##### Data excerpts #####

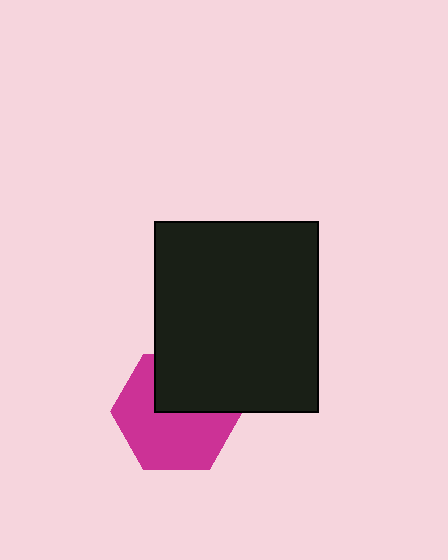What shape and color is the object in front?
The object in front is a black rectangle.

#####
##### Data excerpts #####

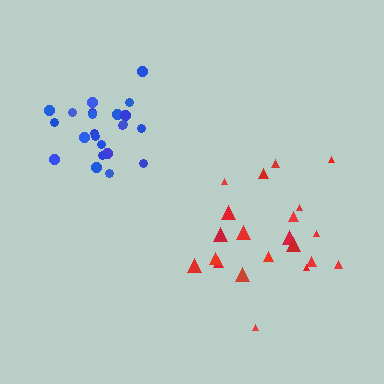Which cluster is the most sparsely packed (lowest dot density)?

#####
##### Data excerpts #####

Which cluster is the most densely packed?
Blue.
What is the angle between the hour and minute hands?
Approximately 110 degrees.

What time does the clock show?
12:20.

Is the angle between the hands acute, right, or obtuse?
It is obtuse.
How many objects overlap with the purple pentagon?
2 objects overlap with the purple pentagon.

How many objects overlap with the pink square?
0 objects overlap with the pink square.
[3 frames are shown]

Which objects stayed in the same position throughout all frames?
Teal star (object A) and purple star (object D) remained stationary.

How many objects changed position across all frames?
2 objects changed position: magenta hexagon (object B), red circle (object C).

#####

Set problem
Exactly the lines from the line that has "Is the angle between the hands" through the line that has "[3 frames are shown]" are to be repeated, both included, with nothing added.

Task response
Is the angle between the hands acute, right, or obtuse?
It is obtuse.
How many objects overlap with the purple pentagon?
2 objects overlap with the purple pentagon.

How many objects overlap with the pink square?
0 objects overlap with the pink square.
[3 frames are shown]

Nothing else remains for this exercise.